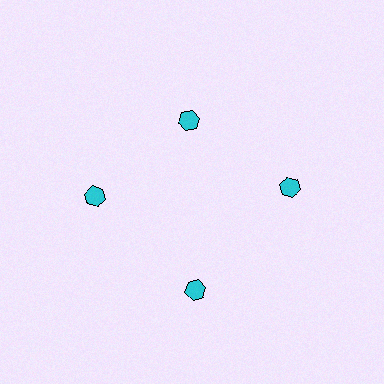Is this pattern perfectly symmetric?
No. The 4 cyan hexagons are arranged in a ring, but one element near the 12 o'clock position is pulled inward toward the center, breaking the 4-fold rotational symmetry.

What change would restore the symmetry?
The symmetry would be restored by moving it outward, back onto the ring so that all 4 hexagons sit at equal angles and equal distance from the center.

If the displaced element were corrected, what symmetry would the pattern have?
It would have 4-fold rotational symmetry — the pattern would map onto itself every 90 degrees.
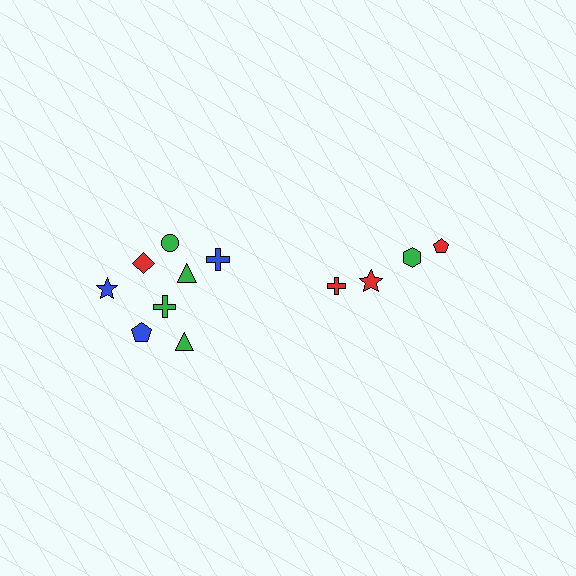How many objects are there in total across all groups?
There are 12 objects.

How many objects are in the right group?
There are 4 objects.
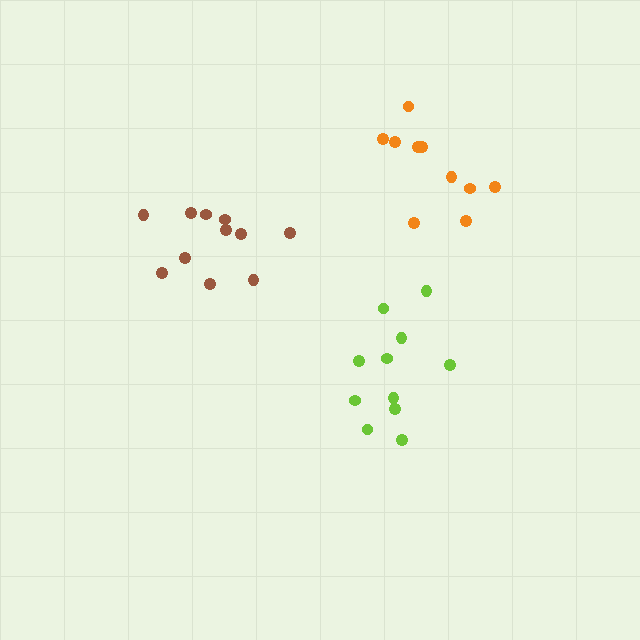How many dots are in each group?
Group 1: 11 dots, Group 2: 11 dots, Group 3: 10 dots (32 total).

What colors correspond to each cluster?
The clusters are colored: lime, brown, orange.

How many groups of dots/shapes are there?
There are 3 groups.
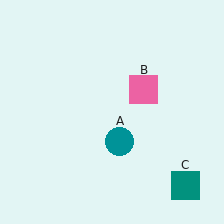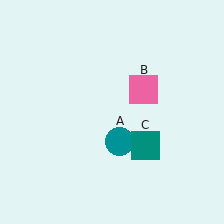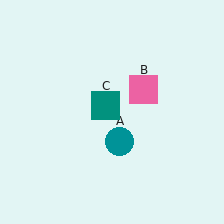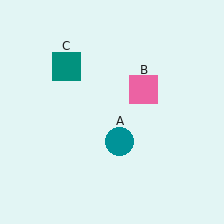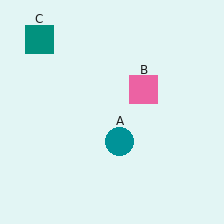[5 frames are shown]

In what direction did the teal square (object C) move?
The teal square (object C) moved up and to the left.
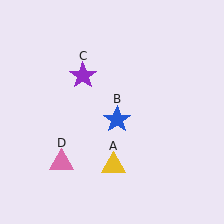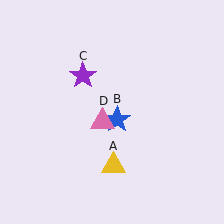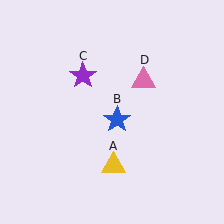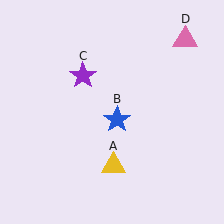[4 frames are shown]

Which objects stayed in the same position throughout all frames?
Yellow triangle (object A) and blue star (object B) and purple star (object C) remained stationary.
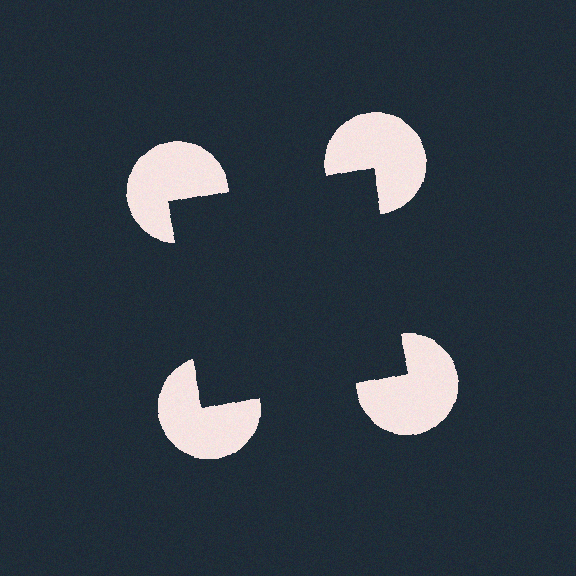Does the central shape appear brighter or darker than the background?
It typically appears slightly darker than the background, even though no actual brightness change is drawn.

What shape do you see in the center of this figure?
An illusory square — its edges are inferred from the aligned wedge cuts in the pac-man discs, not physically drawn.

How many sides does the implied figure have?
4 sides.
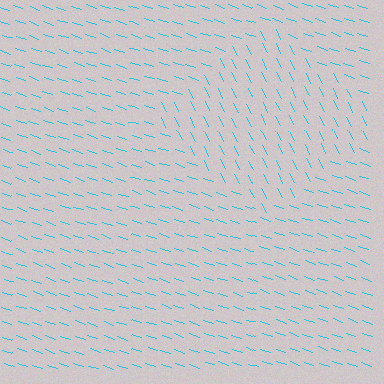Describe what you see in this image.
The image is filled with small cyan line segments. A diamond region in the image has lines oriented differently from the surrounding lines, creating a visible texture boundary.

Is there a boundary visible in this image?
Yes, there is a texture boundary formed by a change in line orientation.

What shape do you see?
I see a diamond.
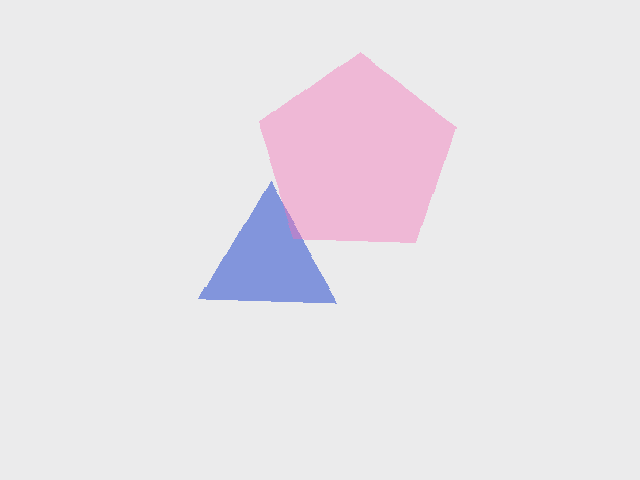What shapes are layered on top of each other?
The layered shapes are: a blue triangle, a pink pentagon.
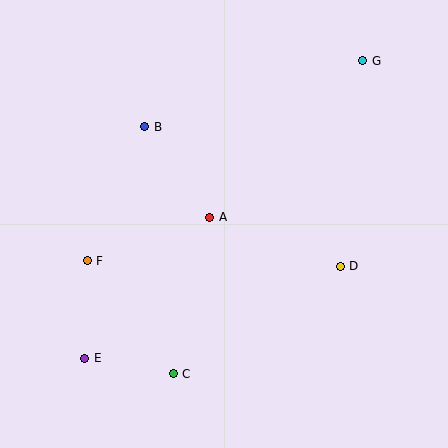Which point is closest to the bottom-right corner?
Point D is closest to the bottom-right corner.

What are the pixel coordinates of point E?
Point E is at (85, 358).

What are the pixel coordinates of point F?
Point F is at (87, 261).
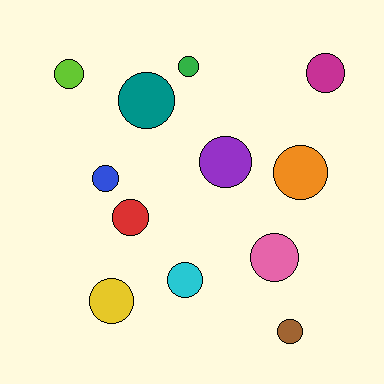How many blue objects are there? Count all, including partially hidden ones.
There is 1 blue object.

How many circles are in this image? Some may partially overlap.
There are 12 circles.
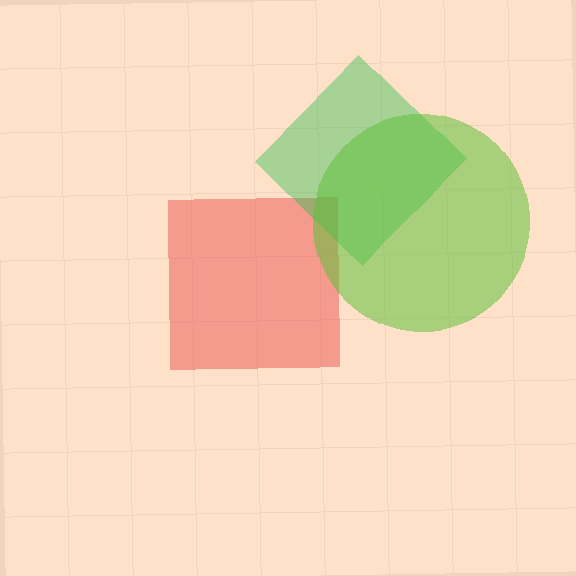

☆ ☆ ☆ ☆ ☆ ☆ ☆

- [What the exercise asks]:
Copy the entries exactly. Leave out the images.

- [Solution to this task]:
Is this pattern perfectly symmetric?
No. The 4 cyan hexagons are arranged in a ring, but one element near the 12 o'clock position is pulled inward toward the center, breaking the 4-fold rotational symmetry.

What change would restore the symmetry?
The symmetry would be restored by moving it outward, back onto the ring so that all 4 hexagons sit at equal angles and equal distance from the center.

If the displaced element were corrected, what symmetry would the pattern have?
It would have 4-fold rotational symmetry — the pattern would map onto itself every 90 degrees.
How many objects are there in total across all groups?
There are 12 objects.

How many objects are in the right group?
There are 4 objects.
How many dots are in each group?
Group 1: 11 dots, Group 2: 11 dots, Group 3: 10 dots (32 total).

What colors correspond to each cluster?
The clusters are colored: lime, brown, orange.

How many groups of dots/shapes are there?
There are 3 groups.
[5 frames are shown]

In what direction did the teal square (object C) move?
The teal square (object C) moved up and to the left.
[4 frames are shown]

Which objects stayed in the same position throughout all frames?
Yellow triangle (object A) and blue star (object B) and purple star (object C) remained stationary.
Does the central shape appear brighter or darker than the background?
It typically appears slightly darker than the background, even though no actual brightness change is drawn.

What shape do you see in the center of this figure?
An illusory square — its edges are inferred from the aligned wedge cuts in the pac-man discs, not physically drawn.

How many sides does the implied figure have?
4 sides.
Describe what you see in this image.
The image is filled with small cyan line segments. A diamond region in the image has lines oriented differently from the surrounding lines, creating a visible texture boundary.

Is there a boundary visible in this image?
Yes, there is a texture boundary formed by a change in line orientation.

What shape do you see?
I see a diamond.
What shapes are layered on top of each other?
The layered shapes are: a blue triangle, a pink pentagon.
Which point is closest to the bottom-right corner?
Point D is closest to the bottom-right corner.

What are the pixel coordinates of point E?
Point E is at (85, 358).

What are the pixel coordinates of point F?
Point F is at (87, 261).
How many blue objects are there? Count all, including partially hidden ones.
There is 1 blue object.

How many circles are in this image? Some may partially overlap.
There are 12 circles.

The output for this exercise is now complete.